Questions about pictured shapes:
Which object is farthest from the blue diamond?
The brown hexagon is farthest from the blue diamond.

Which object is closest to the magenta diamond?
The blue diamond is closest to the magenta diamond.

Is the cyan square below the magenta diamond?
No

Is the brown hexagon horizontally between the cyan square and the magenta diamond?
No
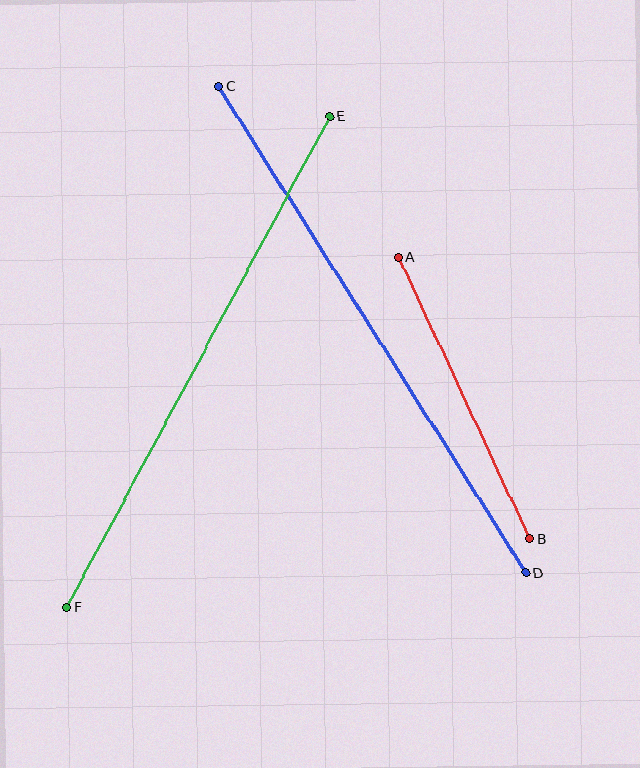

- _Task to carry out_: Print each entry shown above with exact wording and no pictures.

- _Solution for this problem_:
Which object is farthest from the blue diamond?
The brown hexagon is farthest from the blue diamond.

Which object is closest to the magenta diamond?
The blue diamond is closest to the magenta diamond.

Is the cyan square below the magenta diamond?
No

Is the brown hexagon horizontally between the cyan square and the magenta diamond?
No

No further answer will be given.